Find the line containing "Is the green star above the purple square?" in the material below; copy that line and all following lines exactly.

■ ■ ■ ■ ■ ■ ■

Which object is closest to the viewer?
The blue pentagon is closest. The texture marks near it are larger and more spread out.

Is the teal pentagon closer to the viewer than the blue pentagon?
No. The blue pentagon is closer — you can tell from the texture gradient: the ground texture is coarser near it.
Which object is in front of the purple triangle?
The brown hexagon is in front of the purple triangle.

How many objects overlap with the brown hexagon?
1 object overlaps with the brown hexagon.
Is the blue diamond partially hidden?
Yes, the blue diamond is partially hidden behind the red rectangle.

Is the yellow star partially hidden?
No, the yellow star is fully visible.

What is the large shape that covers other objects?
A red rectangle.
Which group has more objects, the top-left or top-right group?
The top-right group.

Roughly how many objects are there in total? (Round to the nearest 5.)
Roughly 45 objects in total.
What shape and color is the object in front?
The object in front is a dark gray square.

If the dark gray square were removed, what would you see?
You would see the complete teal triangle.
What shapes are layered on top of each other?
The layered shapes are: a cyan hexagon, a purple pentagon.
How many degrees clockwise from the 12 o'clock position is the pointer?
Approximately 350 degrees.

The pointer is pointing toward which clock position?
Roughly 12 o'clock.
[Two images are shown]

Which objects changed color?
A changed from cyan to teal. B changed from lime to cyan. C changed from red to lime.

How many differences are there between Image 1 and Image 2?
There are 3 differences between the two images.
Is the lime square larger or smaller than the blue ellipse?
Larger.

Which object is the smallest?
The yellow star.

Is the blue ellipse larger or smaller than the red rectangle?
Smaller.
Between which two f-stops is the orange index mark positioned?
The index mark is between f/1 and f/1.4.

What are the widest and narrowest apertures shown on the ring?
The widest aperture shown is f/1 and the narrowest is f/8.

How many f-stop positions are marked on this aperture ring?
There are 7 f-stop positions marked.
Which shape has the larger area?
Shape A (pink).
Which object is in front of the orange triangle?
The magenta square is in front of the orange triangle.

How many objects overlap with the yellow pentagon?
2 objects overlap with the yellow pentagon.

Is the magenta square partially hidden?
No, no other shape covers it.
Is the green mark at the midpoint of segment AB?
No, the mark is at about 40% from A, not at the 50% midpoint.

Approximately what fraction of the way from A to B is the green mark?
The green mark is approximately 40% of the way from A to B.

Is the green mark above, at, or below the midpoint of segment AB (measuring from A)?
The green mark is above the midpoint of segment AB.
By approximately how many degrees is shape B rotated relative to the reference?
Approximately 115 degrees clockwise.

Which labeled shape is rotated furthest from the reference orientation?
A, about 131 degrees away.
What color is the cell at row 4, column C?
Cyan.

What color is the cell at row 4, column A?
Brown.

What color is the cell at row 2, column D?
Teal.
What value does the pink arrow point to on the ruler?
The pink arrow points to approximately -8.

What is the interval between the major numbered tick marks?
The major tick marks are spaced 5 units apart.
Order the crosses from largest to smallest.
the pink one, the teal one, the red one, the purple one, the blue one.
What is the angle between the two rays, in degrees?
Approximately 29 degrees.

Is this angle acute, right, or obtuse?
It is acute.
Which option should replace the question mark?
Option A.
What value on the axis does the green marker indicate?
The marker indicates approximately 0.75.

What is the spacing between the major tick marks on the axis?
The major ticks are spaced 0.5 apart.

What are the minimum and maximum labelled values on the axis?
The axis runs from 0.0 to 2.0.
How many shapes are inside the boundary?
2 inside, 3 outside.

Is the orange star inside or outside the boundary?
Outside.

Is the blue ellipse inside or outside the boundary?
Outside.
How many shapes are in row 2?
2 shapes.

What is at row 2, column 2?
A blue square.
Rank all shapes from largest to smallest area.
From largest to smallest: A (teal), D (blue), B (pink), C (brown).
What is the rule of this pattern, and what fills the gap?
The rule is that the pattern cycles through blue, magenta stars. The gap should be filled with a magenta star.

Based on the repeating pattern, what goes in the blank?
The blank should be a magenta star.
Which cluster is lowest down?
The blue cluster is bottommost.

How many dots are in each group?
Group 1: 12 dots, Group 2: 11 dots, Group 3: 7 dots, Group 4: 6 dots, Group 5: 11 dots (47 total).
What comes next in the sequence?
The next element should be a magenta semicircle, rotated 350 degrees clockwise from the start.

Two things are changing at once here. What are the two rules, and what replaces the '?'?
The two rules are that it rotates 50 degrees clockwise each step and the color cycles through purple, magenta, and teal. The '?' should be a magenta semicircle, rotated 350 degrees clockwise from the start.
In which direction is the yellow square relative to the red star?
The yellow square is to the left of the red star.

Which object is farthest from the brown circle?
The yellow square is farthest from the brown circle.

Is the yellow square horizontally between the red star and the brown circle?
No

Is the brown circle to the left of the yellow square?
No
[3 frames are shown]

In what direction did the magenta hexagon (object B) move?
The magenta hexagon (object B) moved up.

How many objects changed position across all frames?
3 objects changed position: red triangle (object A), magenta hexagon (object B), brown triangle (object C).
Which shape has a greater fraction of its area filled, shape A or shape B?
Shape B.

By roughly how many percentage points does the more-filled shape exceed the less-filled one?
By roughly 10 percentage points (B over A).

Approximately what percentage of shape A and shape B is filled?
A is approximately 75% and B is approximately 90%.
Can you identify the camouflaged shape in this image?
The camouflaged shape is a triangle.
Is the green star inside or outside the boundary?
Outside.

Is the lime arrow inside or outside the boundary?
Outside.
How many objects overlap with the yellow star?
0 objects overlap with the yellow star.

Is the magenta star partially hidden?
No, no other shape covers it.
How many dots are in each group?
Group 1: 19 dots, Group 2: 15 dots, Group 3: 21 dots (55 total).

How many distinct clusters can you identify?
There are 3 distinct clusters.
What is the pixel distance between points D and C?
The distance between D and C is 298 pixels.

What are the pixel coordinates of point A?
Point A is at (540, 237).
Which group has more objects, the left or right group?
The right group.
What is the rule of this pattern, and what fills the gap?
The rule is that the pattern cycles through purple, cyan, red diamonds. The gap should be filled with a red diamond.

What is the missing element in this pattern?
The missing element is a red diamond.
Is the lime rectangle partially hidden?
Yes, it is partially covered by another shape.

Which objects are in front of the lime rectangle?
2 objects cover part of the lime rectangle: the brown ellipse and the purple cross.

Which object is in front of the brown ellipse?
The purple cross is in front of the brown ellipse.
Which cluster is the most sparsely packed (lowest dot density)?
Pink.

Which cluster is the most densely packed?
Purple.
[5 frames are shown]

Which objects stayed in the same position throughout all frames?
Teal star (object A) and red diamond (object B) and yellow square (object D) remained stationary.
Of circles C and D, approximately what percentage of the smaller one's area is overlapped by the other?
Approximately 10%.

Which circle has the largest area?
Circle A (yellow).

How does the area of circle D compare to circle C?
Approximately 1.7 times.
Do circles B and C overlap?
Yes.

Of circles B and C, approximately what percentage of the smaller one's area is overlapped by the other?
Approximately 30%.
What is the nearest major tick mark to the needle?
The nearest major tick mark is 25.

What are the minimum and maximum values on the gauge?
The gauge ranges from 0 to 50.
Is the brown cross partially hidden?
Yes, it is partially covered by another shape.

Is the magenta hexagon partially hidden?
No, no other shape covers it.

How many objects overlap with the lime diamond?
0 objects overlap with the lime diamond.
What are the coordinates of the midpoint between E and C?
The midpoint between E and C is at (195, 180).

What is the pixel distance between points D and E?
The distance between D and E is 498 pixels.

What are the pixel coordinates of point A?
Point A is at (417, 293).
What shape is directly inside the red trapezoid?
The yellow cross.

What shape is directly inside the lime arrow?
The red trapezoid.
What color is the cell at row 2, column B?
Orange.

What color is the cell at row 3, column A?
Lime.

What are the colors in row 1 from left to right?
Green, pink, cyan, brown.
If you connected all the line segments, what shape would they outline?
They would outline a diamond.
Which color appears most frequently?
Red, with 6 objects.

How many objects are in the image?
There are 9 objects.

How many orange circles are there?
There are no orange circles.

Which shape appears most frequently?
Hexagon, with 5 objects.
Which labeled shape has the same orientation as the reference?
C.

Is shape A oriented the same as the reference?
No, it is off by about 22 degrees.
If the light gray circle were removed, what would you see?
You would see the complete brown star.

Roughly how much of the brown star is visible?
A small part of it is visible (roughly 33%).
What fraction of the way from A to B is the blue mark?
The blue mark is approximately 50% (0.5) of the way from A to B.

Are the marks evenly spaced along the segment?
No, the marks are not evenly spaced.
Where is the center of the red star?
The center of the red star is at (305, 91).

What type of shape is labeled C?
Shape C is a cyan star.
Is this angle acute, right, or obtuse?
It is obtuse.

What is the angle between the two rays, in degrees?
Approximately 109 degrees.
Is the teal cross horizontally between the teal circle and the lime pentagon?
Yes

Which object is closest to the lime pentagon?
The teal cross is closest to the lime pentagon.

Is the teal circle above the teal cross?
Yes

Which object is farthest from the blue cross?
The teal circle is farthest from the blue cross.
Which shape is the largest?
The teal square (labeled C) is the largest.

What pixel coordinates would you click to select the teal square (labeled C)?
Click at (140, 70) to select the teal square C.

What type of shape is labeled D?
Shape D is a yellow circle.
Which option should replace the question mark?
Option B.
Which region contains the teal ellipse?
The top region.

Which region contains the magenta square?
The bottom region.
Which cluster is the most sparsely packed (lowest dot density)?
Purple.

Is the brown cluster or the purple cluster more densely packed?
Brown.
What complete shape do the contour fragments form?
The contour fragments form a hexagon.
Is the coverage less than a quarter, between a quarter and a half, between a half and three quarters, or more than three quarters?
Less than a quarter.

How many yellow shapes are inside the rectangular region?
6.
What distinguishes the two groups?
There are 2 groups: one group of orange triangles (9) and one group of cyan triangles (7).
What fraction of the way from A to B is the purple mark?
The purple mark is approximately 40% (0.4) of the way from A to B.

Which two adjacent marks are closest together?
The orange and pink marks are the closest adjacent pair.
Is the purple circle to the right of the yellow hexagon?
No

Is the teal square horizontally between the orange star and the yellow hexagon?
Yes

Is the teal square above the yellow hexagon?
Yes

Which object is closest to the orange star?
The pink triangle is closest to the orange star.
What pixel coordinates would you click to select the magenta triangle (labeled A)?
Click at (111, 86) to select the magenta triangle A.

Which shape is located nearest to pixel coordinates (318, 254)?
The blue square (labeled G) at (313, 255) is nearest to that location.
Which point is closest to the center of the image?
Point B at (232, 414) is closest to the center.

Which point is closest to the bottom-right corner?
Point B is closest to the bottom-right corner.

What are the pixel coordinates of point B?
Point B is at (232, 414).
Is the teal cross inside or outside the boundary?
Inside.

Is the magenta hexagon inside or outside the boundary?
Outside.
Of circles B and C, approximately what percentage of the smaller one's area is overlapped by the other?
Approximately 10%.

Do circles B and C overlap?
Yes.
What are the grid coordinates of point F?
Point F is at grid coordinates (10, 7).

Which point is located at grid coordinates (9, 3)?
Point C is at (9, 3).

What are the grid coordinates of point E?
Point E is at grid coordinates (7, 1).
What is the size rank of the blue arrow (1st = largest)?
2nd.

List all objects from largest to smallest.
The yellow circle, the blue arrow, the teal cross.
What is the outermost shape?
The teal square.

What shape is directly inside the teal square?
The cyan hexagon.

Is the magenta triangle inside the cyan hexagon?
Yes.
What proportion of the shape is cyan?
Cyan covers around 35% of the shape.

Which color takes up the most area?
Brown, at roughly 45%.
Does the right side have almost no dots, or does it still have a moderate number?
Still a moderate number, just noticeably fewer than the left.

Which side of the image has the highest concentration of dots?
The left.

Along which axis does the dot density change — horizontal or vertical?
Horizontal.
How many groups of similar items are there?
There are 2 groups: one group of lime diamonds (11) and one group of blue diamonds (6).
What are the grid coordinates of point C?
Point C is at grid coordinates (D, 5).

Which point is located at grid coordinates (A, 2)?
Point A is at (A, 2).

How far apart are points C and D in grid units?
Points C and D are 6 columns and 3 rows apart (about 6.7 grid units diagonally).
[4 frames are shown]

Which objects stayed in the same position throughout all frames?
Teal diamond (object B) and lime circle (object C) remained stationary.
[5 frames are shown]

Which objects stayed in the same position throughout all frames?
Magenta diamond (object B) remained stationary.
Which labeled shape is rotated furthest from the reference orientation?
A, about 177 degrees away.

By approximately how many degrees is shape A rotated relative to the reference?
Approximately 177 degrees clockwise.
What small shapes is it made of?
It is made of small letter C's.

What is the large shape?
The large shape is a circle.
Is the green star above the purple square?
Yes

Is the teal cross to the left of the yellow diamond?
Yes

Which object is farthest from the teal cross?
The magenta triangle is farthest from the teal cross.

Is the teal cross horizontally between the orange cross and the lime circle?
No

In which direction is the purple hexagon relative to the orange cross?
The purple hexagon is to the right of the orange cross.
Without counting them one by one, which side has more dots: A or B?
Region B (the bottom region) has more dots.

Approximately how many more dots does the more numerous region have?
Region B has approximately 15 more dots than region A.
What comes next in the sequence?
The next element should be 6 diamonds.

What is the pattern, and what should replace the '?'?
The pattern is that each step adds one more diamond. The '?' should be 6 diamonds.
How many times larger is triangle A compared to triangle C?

■ ■ ■ ■ ■ ■ ■

● **Solution to this task**:
Is the green star above the purple square?
Yes

Is the teal cross to the left of the yellow diamond?
Yes

Which object is farthest from the teal cross?
The magenta triangle is farthest from the teal cross.

Is the teal cross horizontally between the orange cross and the lime circle?
No

In which direction is the purple hexagon relative to the orange cross?
The purple hexagon is to the right of the orange cross.
Without counting them one by one, which side has more dots: A or B?
Region B (the bottom region) has more dots.

Approximately how many more dots does the more numerous region have?
Region B has approximately 15 more dots than region A.
What comes next in the sequence?
The next element should be 6 diamonds.

What is the pattern, and what should replace the '?'?
The pattern is that each step adds one more diamond. The '?' should be 6 diamonds.
How many times larger is triangle A compared to triangle C?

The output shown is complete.